Data extracted from a collection:
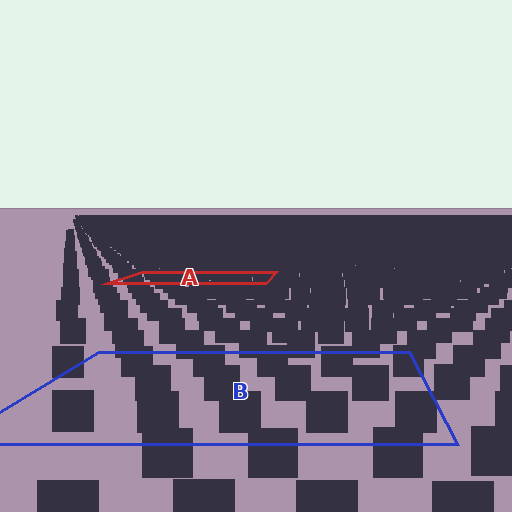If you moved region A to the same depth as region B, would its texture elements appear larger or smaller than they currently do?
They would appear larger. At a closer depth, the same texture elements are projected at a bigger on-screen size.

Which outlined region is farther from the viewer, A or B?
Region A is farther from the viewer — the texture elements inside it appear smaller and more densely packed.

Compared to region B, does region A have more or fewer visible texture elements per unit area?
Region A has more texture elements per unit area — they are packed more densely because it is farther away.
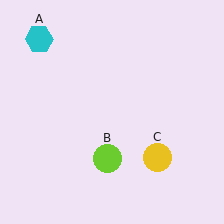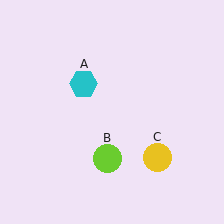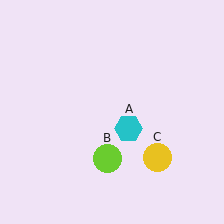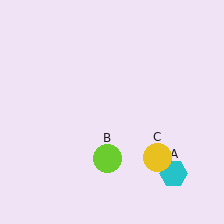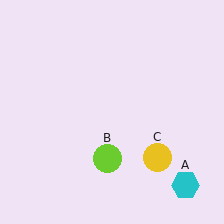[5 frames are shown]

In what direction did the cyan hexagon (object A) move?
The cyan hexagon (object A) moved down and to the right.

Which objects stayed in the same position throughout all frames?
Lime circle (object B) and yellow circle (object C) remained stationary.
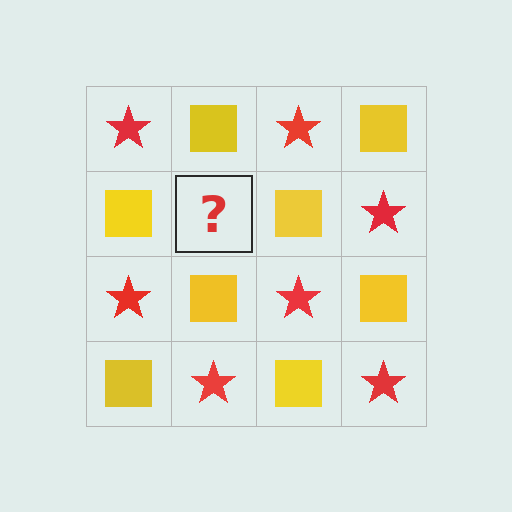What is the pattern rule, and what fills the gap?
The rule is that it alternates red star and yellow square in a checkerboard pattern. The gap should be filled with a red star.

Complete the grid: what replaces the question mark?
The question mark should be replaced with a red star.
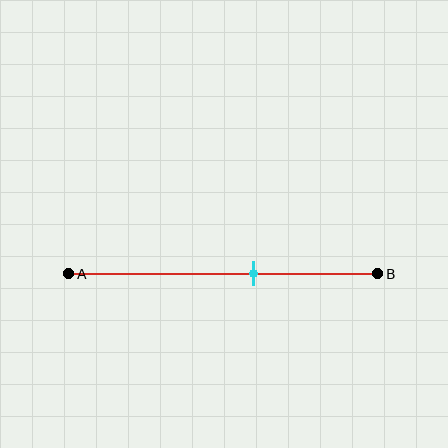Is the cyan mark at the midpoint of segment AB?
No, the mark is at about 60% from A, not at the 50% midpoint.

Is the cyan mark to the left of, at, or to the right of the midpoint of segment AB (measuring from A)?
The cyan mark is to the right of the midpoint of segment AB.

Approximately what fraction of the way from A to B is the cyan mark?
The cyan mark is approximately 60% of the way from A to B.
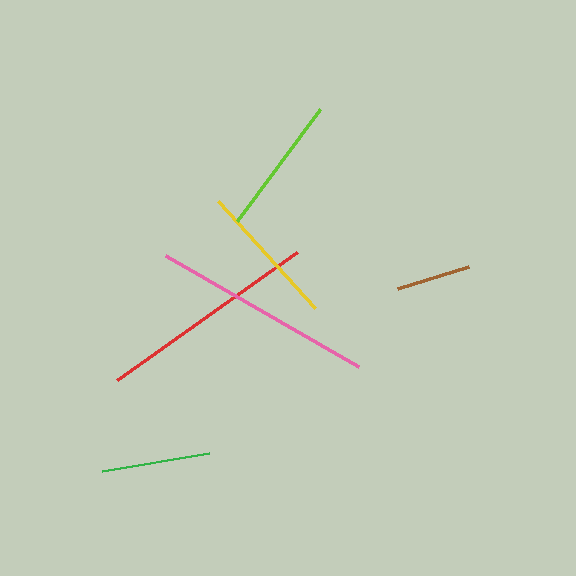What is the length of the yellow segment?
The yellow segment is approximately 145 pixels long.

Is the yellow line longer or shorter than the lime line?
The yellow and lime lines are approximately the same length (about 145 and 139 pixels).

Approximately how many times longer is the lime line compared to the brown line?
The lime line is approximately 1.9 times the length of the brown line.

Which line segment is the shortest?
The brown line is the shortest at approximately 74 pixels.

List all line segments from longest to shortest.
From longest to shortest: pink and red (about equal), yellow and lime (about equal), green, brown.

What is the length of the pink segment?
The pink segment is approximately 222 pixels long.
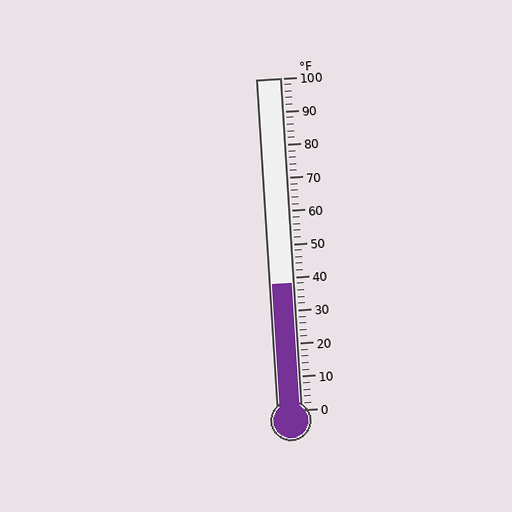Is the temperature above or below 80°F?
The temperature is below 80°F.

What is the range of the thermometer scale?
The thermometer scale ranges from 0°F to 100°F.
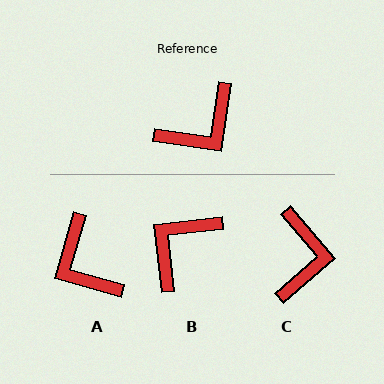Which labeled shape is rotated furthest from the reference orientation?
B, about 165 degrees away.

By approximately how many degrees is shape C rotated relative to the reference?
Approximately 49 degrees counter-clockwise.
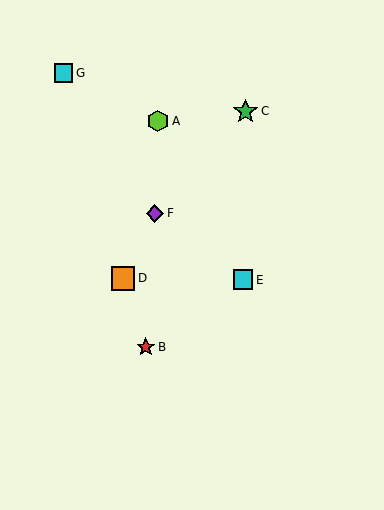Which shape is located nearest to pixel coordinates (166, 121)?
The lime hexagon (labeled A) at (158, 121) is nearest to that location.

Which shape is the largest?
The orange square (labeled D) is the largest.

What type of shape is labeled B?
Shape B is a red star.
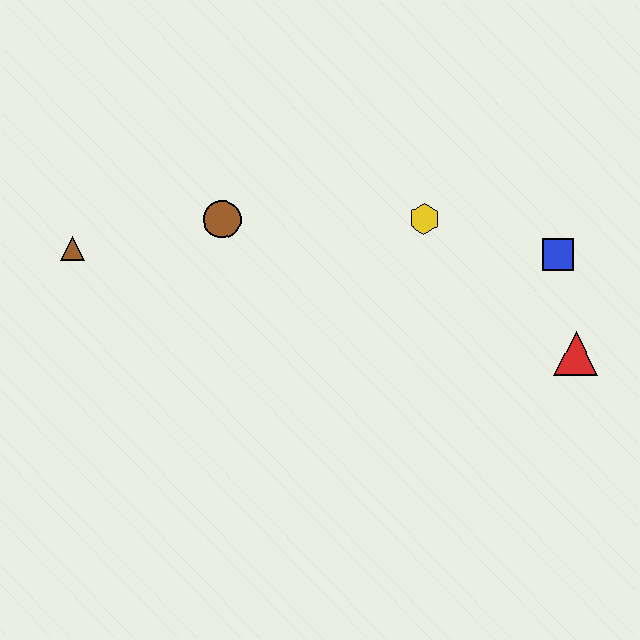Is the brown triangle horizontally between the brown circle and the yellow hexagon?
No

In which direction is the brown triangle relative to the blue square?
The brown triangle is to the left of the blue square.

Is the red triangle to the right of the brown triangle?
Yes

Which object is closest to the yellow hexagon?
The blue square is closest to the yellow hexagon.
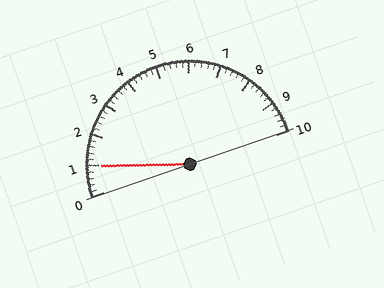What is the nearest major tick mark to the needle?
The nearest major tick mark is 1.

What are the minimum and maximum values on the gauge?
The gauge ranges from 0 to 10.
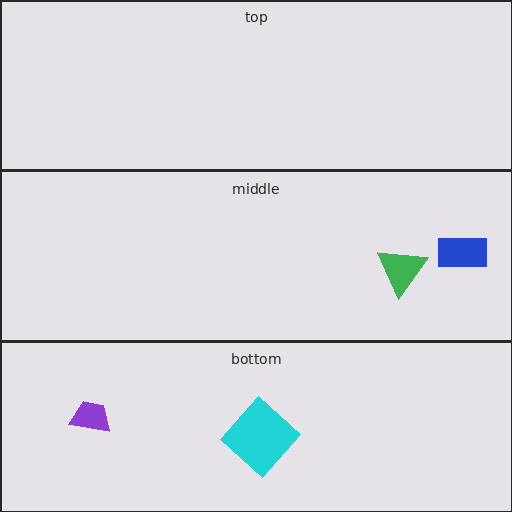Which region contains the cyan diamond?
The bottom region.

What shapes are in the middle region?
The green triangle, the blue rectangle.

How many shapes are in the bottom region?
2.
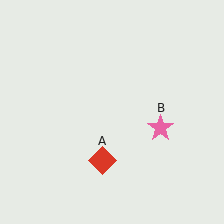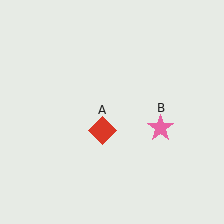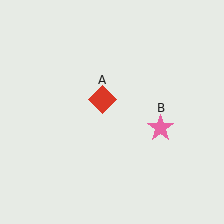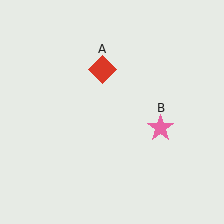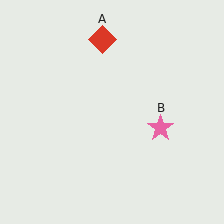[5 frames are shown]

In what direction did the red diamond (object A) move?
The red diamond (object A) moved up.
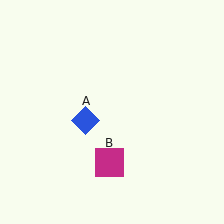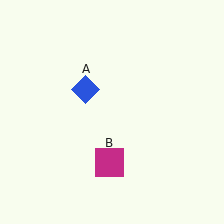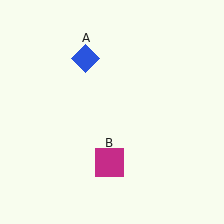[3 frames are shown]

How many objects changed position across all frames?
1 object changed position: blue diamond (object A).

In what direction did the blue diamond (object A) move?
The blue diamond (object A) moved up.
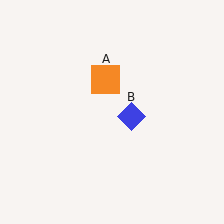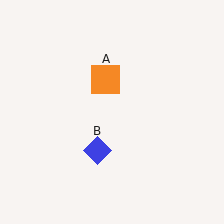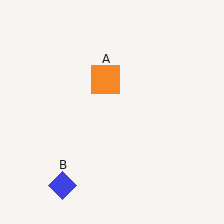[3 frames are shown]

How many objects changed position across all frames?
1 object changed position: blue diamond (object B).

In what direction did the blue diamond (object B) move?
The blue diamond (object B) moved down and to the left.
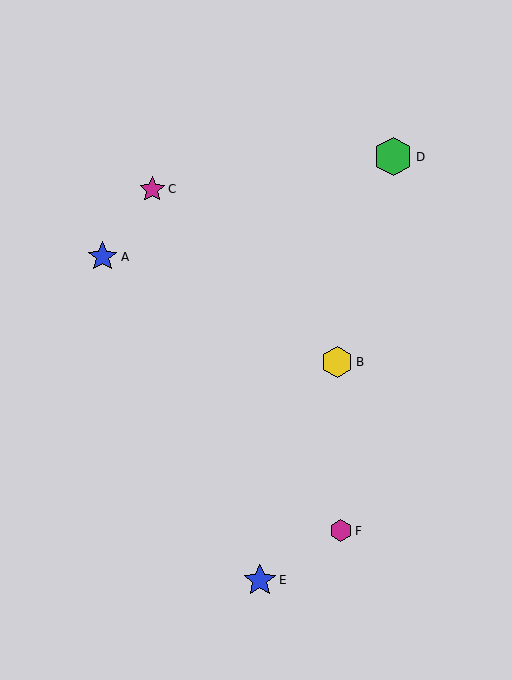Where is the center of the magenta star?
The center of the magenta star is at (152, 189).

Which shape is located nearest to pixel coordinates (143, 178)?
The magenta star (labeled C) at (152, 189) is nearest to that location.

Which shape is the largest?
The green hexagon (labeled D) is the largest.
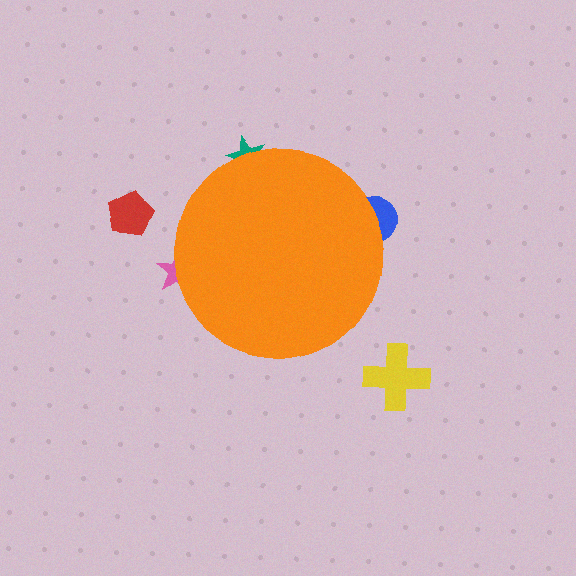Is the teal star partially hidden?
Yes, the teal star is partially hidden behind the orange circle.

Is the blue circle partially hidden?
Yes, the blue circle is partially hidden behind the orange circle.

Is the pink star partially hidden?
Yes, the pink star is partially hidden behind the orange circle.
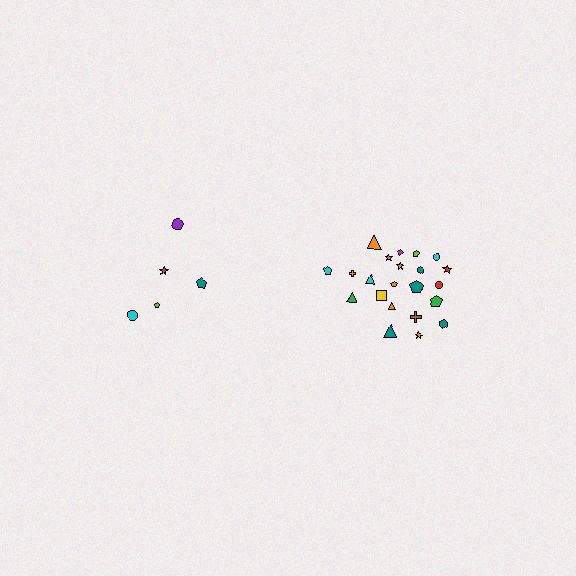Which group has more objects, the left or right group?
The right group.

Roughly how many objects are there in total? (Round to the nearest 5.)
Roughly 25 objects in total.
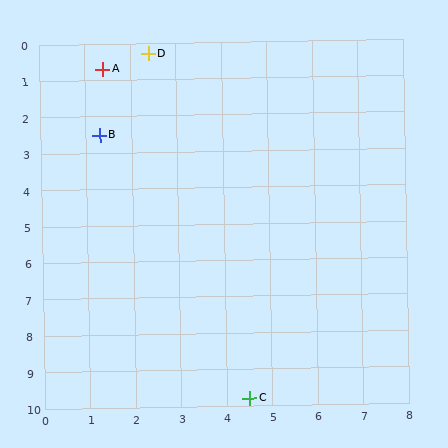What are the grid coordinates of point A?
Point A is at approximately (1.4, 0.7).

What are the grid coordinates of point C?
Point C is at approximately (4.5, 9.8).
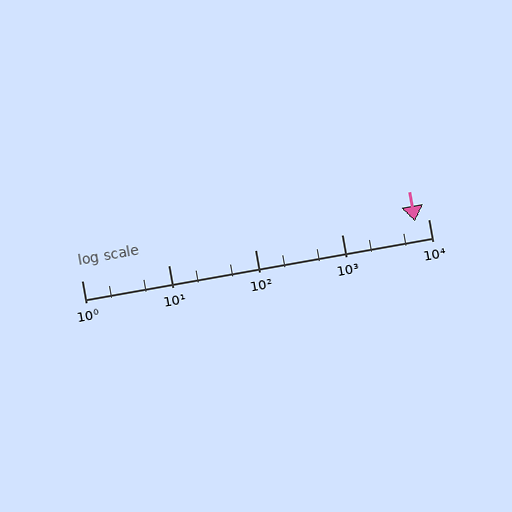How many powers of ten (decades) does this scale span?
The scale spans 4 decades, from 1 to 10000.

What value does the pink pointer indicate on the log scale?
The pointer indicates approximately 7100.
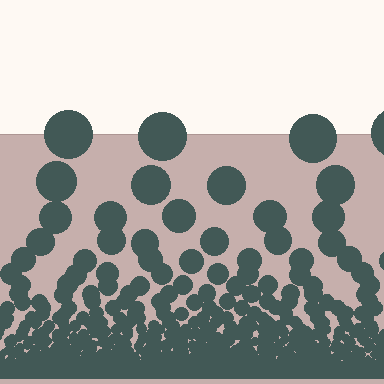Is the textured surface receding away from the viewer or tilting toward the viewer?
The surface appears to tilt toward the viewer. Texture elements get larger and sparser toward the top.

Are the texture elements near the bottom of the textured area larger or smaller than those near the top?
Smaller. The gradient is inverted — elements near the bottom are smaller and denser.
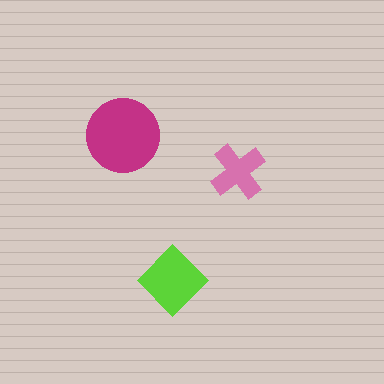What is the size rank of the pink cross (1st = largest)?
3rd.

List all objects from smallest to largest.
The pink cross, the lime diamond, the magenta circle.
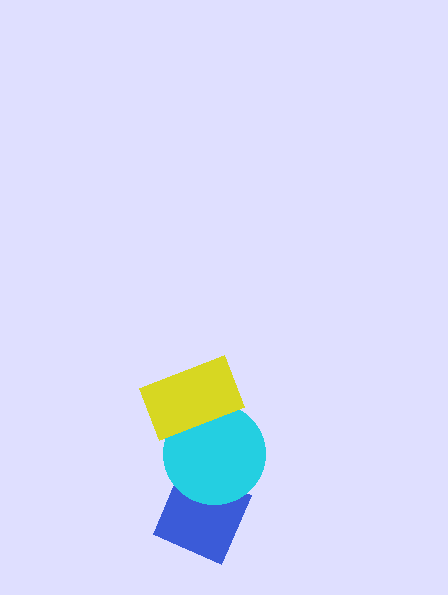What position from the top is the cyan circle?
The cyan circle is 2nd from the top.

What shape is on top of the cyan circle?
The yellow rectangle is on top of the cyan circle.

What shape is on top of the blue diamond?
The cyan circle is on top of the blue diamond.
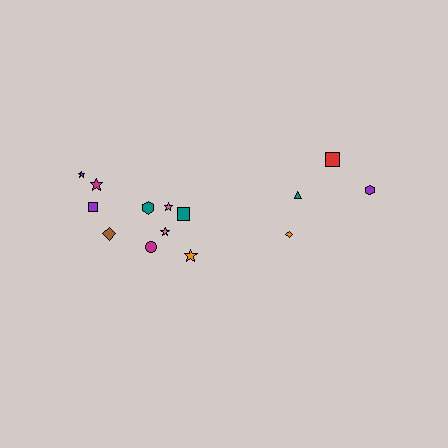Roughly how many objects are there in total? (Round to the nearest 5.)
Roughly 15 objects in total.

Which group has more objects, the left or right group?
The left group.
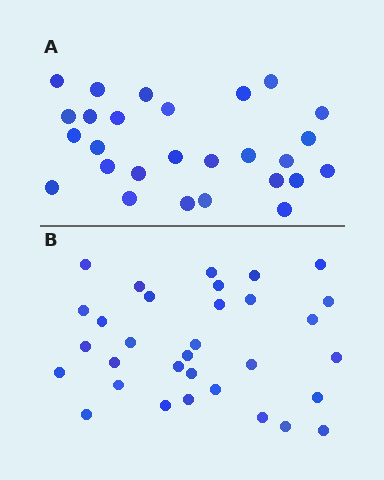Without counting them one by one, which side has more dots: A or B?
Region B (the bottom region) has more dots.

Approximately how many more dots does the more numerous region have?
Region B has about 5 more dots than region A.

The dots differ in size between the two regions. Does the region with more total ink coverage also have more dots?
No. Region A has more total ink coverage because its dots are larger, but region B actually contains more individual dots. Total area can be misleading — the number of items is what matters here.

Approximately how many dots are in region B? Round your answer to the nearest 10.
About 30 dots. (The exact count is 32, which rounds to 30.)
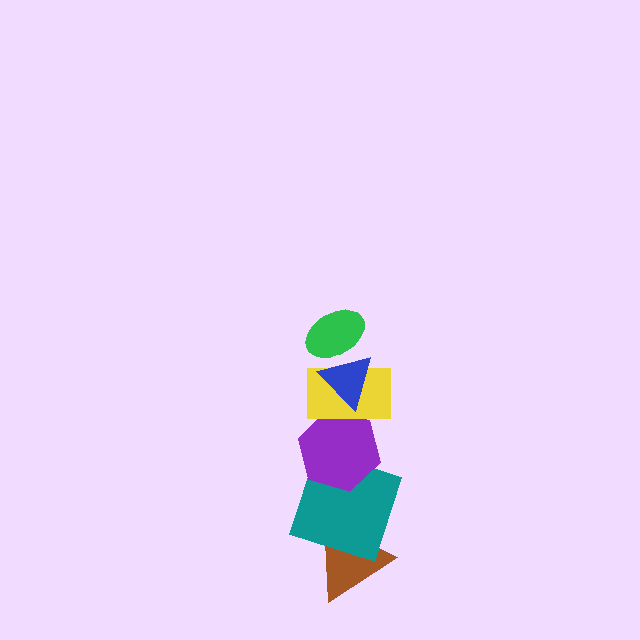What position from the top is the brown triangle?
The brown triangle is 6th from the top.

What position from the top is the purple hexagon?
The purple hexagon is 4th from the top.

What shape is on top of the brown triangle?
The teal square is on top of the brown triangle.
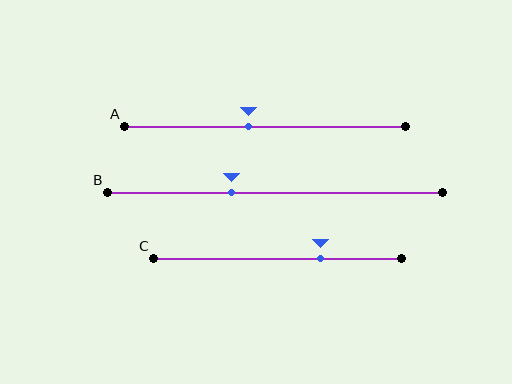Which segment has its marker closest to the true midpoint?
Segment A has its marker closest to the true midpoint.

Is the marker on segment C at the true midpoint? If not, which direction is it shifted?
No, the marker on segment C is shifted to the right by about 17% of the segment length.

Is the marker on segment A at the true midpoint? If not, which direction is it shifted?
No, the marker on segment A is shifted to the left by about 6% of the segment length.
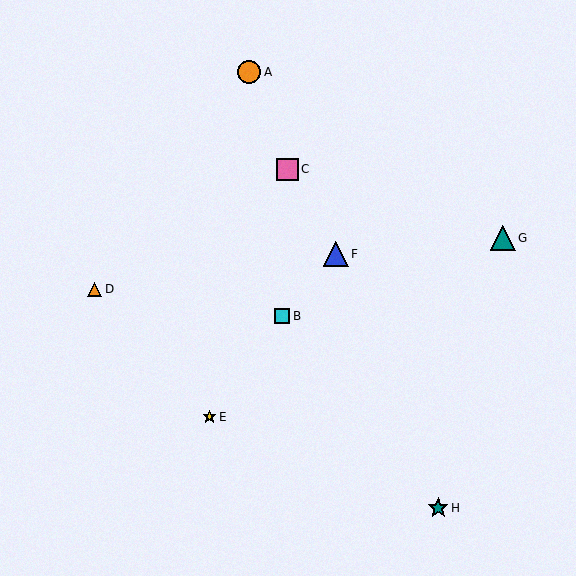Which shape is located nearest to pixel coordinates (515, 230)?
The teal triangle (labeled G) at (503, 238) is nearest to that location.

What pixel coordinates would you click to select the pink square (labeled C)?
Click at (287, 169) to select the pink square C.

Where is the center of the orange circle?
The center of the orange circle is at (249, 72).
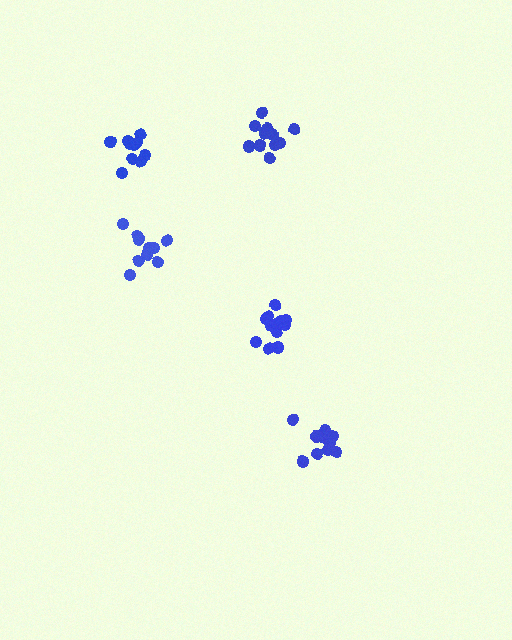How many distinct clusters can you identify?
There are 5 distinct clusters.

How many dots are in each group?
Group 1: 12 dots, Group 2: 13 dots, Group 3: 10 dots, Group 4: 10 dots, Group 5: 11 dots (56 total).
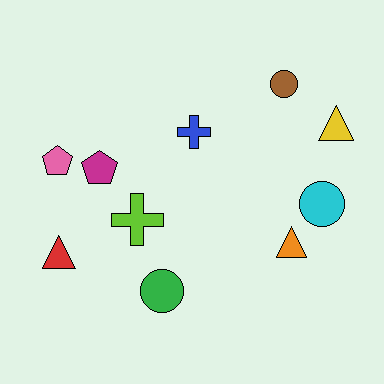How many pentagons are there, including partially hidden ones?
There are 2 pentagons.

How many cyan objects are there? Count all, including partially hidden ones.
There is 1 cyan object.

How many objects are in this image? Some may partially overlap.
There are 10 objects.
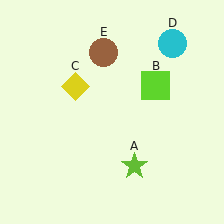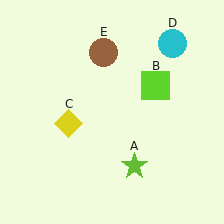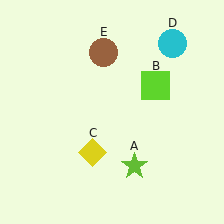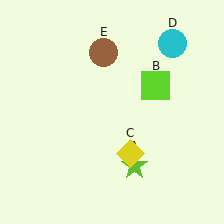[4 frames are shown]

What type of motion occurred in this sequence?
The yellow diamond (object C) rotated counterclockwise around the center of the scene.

- _Description of the task_
Go to the line containing "How many pentagons", then write out word for word every line from there to the end of the listing. Keep both end lines and drop the pictures.

- _Task result_
How many pentagons are there, including partially hidden ones?
There are 2 pentagons.

How many cyan objects are there? Count all, including partially hidden ones.
There is 1 cyan object.

How many objects are in this image? Some may partially overlap.
There are 10 objects.
[4 frames are shown]

What type of motion occurred in this sequence?
The yellow diamond (object C) rotated counterclockwise around the center of the scene.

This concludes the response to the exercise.